To do:
Quote the listing below in full and exactly as written, but omit every picture.

Available records:
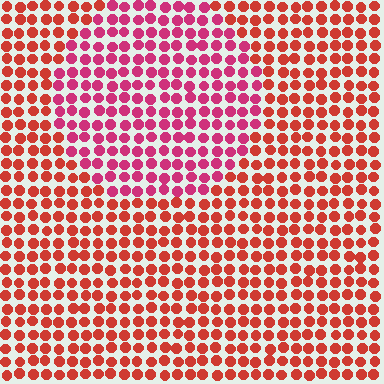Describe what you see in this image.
The image is filled with small red elements in a uniform arrangement. A circle-shaped region is visible where the elements are tinted to a slightly different hue, forming a subtle color boundary.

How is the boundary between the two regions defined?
The boundary is defined purely by a slight shift in hue (about 32 degrees). Spacing, size, and orientation are identical on both sides.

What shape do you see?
I see a circle.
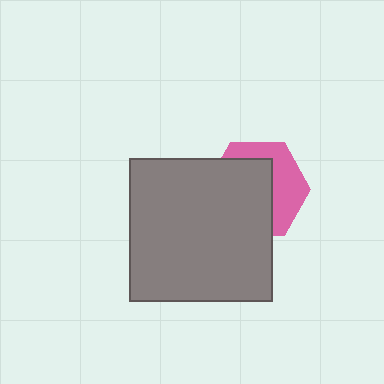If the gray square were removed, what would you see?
You would see the complete pink hexagon.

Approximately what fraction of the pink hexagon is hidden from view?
Roughly 60% of the pink hexagon is hidden behind the gray square.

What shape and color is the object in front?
The object in front is a gray square.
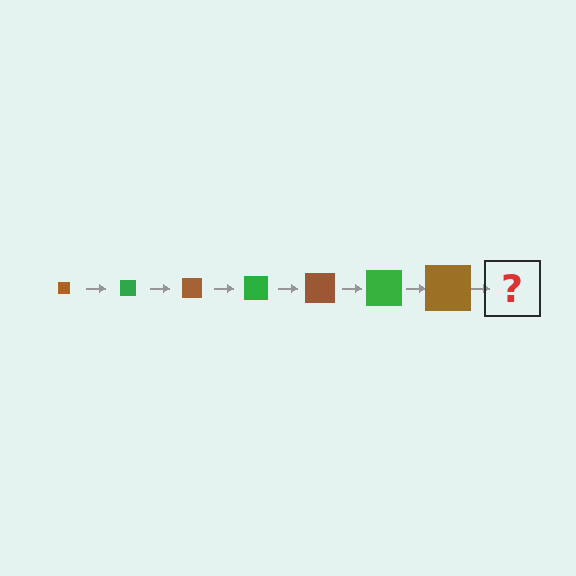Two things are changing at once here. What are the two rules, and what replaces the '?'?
The two rules are that the square grows larger each step and the color cycles through brown and green. The '?' should be a green square, larger than the previous one.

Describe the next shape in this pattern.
It should be a green square, larger than the previous one.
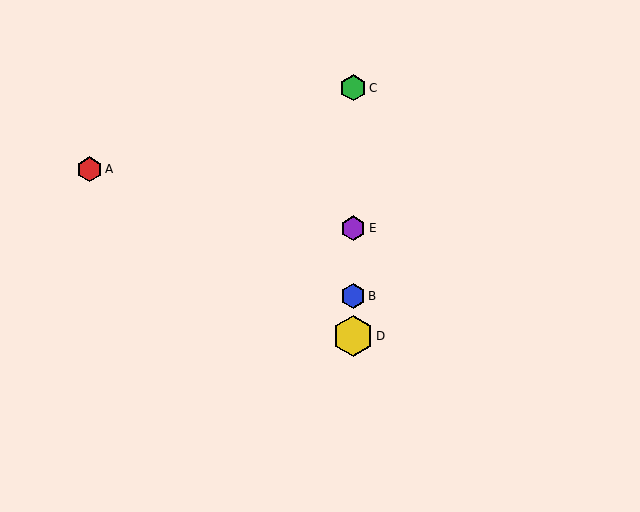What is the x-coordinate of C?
Object C is at x≈353.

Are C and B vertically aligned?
Yes, both are at x≈353.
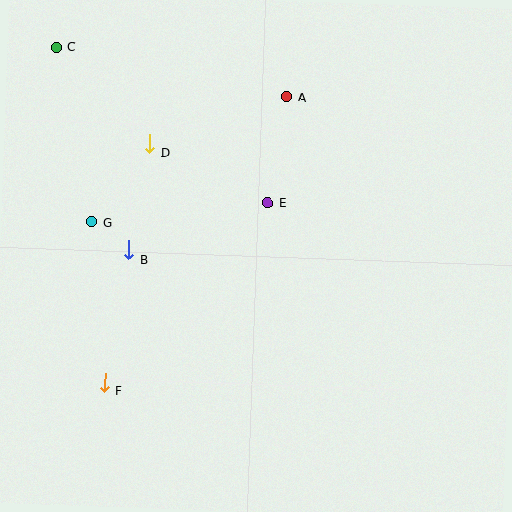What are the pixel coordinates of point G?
Point G is at (92, 222).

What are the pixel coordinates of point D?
Point D is at (149, 153).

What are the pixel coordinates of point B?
Point B is at (129, 259).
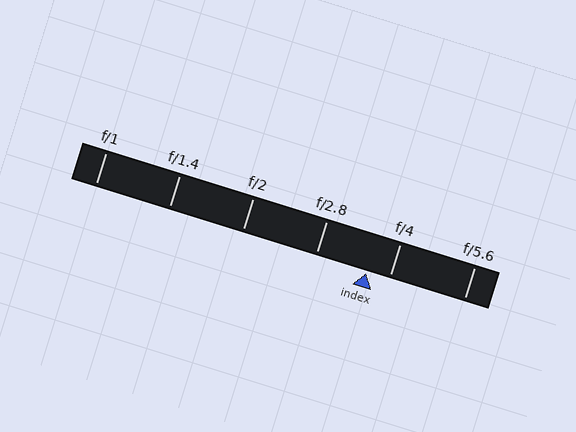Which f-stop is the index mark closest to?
The index mark is closest to f/4.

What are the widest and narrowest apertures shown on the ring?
The widest aperture shown is f/1 and the narrowest is f/5.6.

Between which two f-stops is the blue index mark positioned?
The index mark is between f/2.8 and f/4.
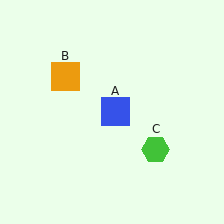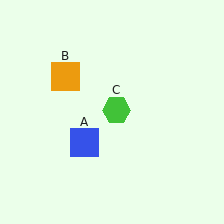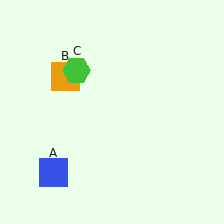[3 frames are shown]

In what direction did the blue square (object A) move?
The blue square (object A) moved down and to the left.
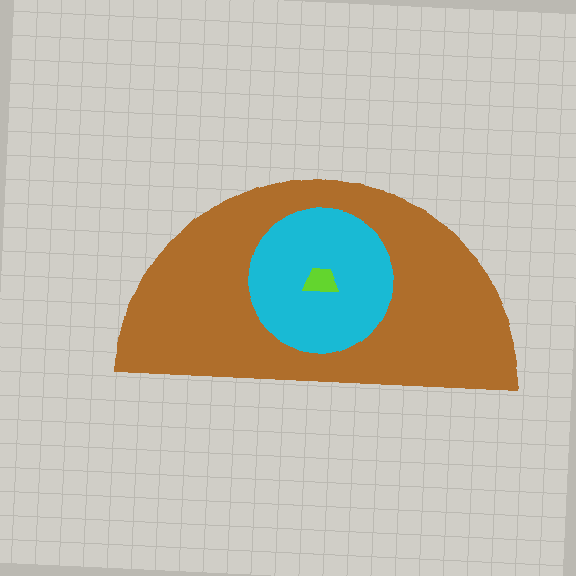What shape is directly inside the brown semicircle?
The cyan circle.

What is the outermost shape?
The brown semicircle.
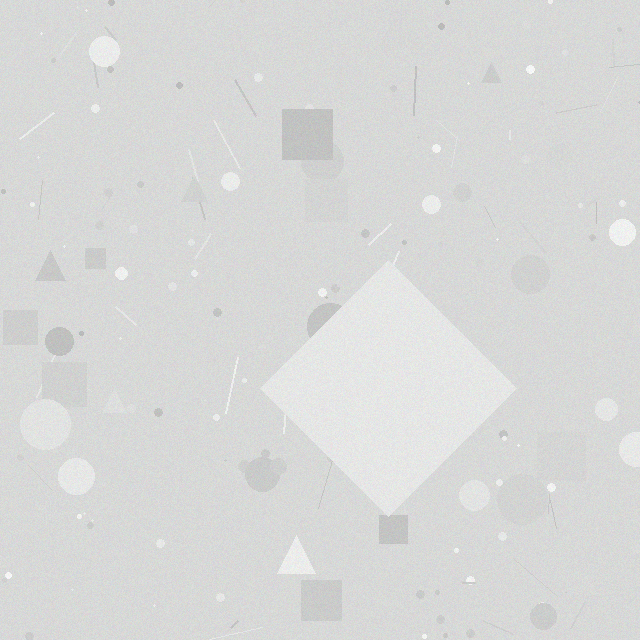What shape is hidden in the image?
A diamond is hidden in the image.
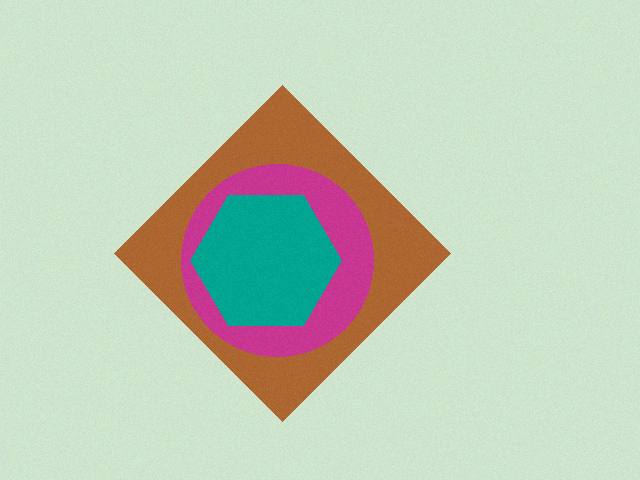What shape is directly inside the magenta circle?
The teal hexagon.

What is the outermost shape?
The brown diamond.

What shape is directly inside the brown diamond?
The magenta circle.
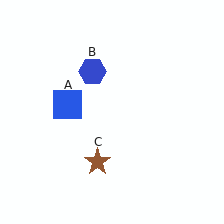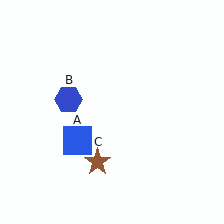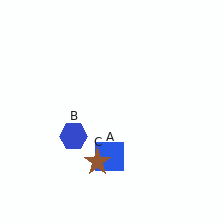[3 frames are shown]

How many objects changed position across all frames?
2 objects changed position: blue square (object A), blue hexagon (object B).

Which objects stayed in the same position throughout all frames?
Brown star (object C) remained stationary.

Result:
Describe what you see in this image.
The image is filled with small red elements in a uniform arrangement. A circle-shaped region is visible where the elements are tinted to a slightly different hue, forming a subtle color boundary.

How is the boundary between the two regions defined?
The boundary is defined purely by a slight shift in hue (about 32 degrees). Spacing, size, and orientation are identical on both sides.

What shape do you see?
I see a circle.
If the gray square were removed, what would you see?
You would see the complete pink hexagon.

Approximately what fraction of the pink hexagon is hidden from view?
Roughly 60% of the pink hexagon is hidden behind the gray square.

What shape and color is the object in front?
The object in front is a gray square.
Two things are changing at once here. What are the two rules, and what replaces the '?'?
The two rules are that the square grows larger each step and the color cycles through brown and green. The '?' should be a green square, larger than the previous one.

Describe the next shape in this pattern.
It should be a green square, larger than the previous one.
What is the x-coordinate of C?
Object C is at x≈353.

Are C and B vertically aligned?
Yes, both are at x≈353.
What are the pixel coordinates of point G?
Point G is at (92, 222).

What are the pixel coordinates of point D?
Point D is at (149, 153).

What are the pixel coordinates of point B?
Point B is at (129, 259).
Which f-stop is the index mark closest to?
The index mark is closest to f/4.

What are the widest and narrowest apertures shown on the ring?
The widest aperture shown is f/1 and the narrowest is f/5.6.

Between which two f-stops is the blue index mark positioned?
The index mark is between f/2.8 and f/4.
[3 frames are shown]

In what direction did the blue square (object A) move?
The blue square (object A) moved down and to the left.
What shape is directly inside the brown semicircle?
The cyan circle.

What is the outermost shape?
The brown semicircle.
What shape is hidden in the image?
A diamond is hidden in the image.
What shape is directly inside the magenta circle?
The teal hexagon.

What is the outermost shape?
The brown diamond.

What shape is directly inside the brown diamond?
The magenta circle.
[3 frames are shown]

How many objects changed position across all frames?
2 objects changed position: blue square (object A), blue hexagon (object B).

Which objects stayed in the same position throughout all frames?
Brown star (object C) remained stationary.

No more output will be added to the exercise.